What to work on → Pictures appear in the records below; write out everything else exactly.

═══

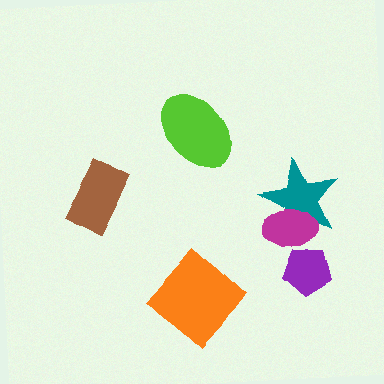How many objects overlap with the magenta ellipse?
1 object overlaps with the magenta ellipse.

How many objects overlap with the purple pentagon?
0 objects overlap with the purple pentagon.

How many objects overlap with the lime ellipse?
0 objects overlap with the lime ellipse.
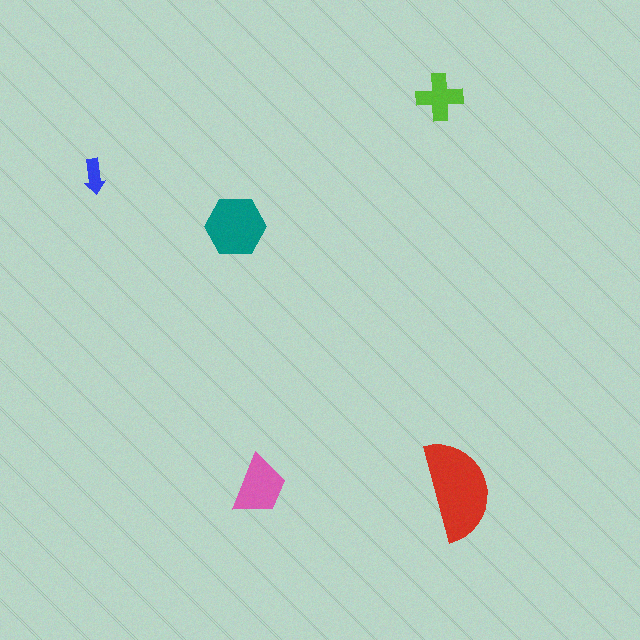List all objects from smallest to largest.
The blue arrow, the lime cross, the pink trapezoid, the teal hexagon, the red semicircle.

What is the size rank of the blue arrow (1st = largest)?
5th.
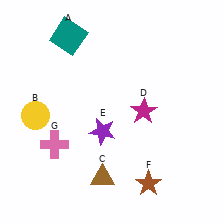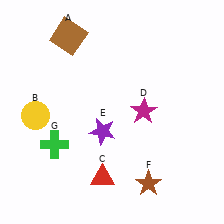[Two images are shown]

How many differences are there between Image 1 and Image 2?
There are 3 differences between the two images.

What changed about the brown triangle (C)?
In Image 1, C is brown. In Image 2, it changed to red.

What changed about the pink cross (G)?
In Image 1, G is pink. In Image 2, it changed to green.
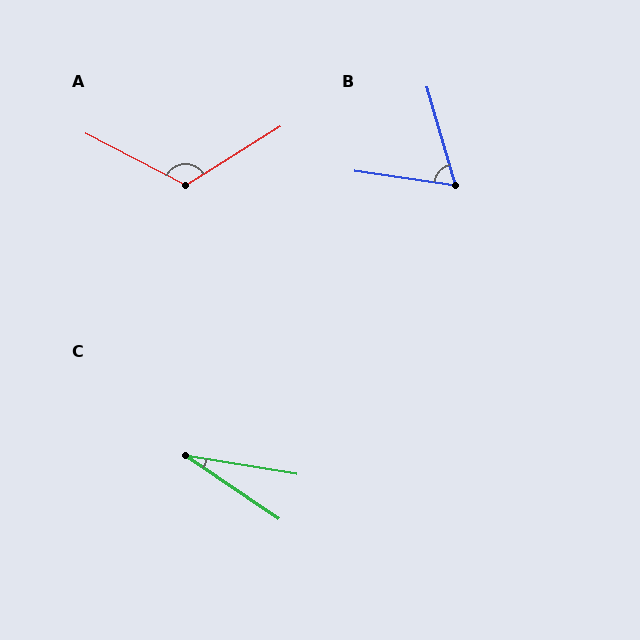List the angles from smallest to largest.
C (25°), B (66°), A (121°).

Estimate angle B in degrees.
Approximately 66 degrees.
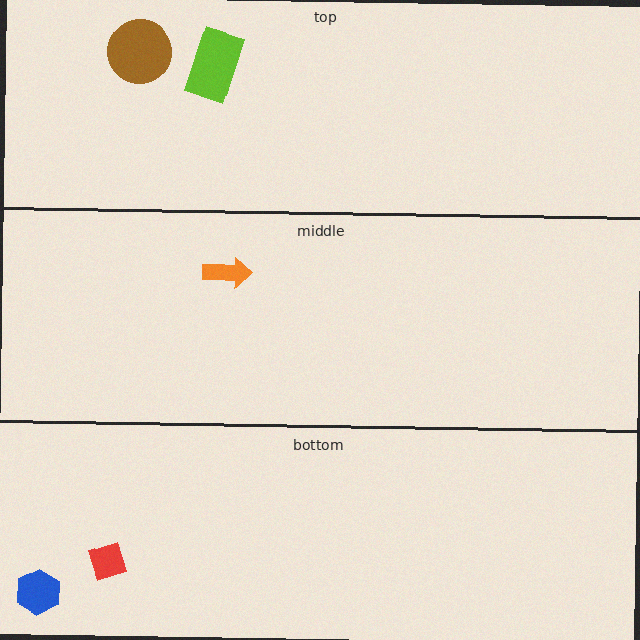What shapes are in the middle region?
The orange arrow.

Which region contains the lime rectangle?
The top region.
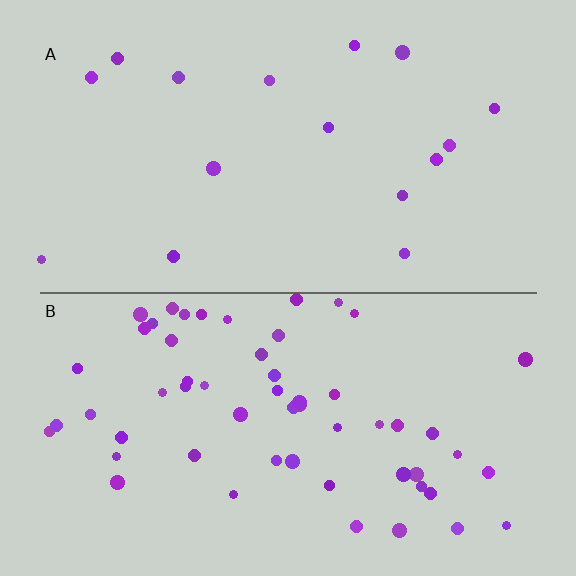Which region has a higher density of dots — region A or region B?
B (the bottom).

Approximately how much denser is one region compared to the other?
Approximately 3.5× — region B over region A.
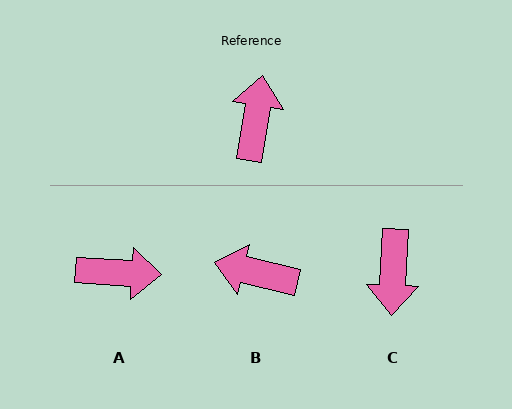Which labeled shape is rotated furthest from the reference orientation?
C, about 173 degrees away.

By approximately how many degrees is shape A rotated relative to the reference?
Approximately 84 degrees clockwise.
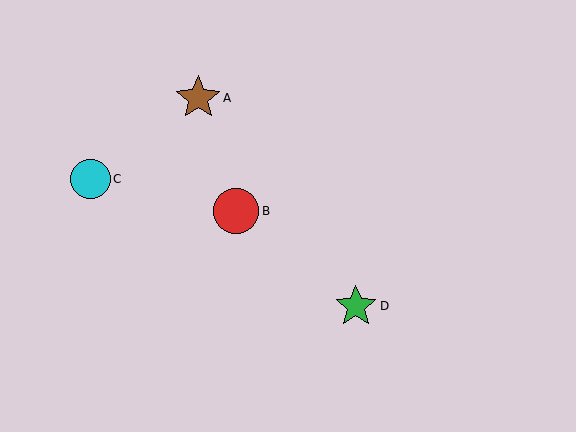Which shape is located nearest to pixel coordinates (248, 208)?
The red circle (labeled B) at (236, 211) is nearest to that location.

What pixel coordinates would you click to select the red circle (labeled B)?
Click at (236, 211) to select the red circle B.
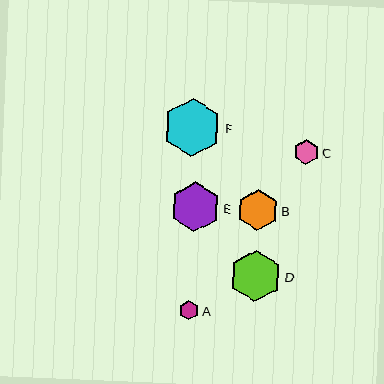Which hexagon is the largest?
Hexagon F is the largest with a size of approximately 59 pixels.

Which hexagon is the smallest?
Hexagon A is the smallest with a size of approximately 20 pixels.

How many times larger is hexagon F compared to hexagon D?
Hexagon F is approximately 1.1 times the size of hexagon D.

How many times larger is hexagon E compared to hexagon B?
Hexagon E is approximately 1.2 times the size of hexagon B.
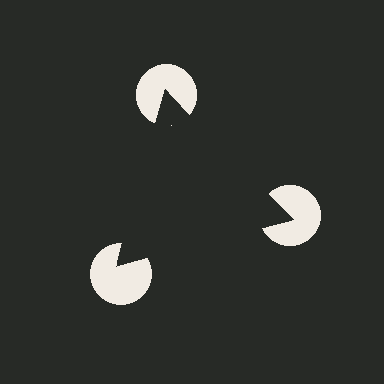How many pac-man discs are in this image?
There are 3 — one at each vertex of the illusory triangle.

═══

Solution to this exercise →
How many objects overlap with the magenta ellipse?
1 object overlaps with the magenta ellipse.

How many objects overlap with the purple pentagon?
0 objects overlap with the purple pentagon.

How many objects overlap with the lime ellipse?
0 objects overlap with the lime ellipse.
List all objects from smallest to largest.
The blue arrow, the lime cross, the pink trapezoid, the teal hexagon, the red semicircle.

What is the size rank of the blue arrow (1st = largest)?
5th.
[Two images are shown]

How many differences are there between Image 1 and Image 2?
There are 3 differences between the two images.

What changed about the brown triangle (C)?
In Image 1, C is brown. In Image 2, it changed to red.

What changed about the pink cross (G)?
In Image 1, G is pink. In Image 2, it changed to green.
List the angles from smallest to largest.
C (25°), B (66°), A (121°).

Estimate angle B in degrees.
Approximately 66 degrees.
What shapes are in the middle region?
The orange arrow.

Which region contains the lime rectangle?
The top region.
Which region has a higher density of dots — region A or region B?
B (the bottom).

Approximately how much denser is one region compared to the other?
Approximately 3.5× — region B over region A.
Which labeled shape is rotated furthest from the reference orientation?
C, about 173 degrees away.

By approximately how many degrees is shape A rotated relative to the reference?
Approximately 84 degrees clockwise.
Which shape is located nearest to pixel coordinates (248, 208)?
The red circle (labeled B) at (236, 211) is nearest to that location.

What pixel coordinates would you click to select the red circle (labeled B)?
Click at (236, 211) to select the red circle B.
Which hexagon is the largest?
Hexagon F is the largest with a size of approximately 59 pixels.

Which hexagon is the smallest?
Hexagon A is the smallest with a size of approximately 20 pixels.

How many times larger is hexagon F compared to hexagon D?
Hexagon F is approximately 1.1 times the size of hexagon D.

How many times larger is hexagon E compared to hexagon B?
Hexagon E is approximately 1.2 times the size of hexagon B.
How many pac-man discs are in this image?
There are 3 — one at each vertex of the illusory triangle.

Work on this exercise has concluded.